[BEGIN Record set]
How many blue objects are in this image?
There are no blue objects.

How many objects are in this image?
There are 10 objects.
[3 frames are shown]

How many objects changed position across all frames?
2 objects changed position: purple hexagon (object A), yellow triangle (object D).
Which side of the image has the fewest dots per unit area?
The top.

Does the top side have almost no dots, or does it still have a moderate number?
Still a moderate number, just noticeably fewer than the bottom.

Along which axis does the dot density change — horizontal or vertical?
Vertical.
[END Record set]
[BEGIN Record set]
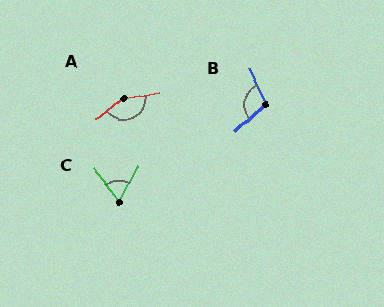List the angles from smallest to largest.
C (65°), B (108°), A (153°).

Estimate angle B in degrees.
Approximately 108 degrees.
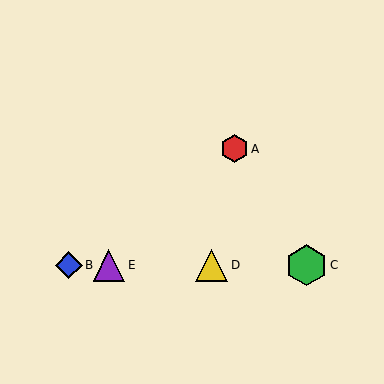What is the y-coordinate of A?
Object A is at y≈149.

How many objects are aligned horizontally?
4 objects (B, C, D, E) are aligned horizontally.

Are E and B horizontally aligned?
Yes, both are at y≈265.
[END Record set]
* [Task goal]:
Repeat word for word the lines from the line with "How many blue objects are in this image?" to the line with "[3 frames are shown]", both lines included.

* [Answer to the task]:
How many blue objects are in this image?
There are no blue objects.

How many objects are in this image?
There are 10 objects.
[3 frames are shown]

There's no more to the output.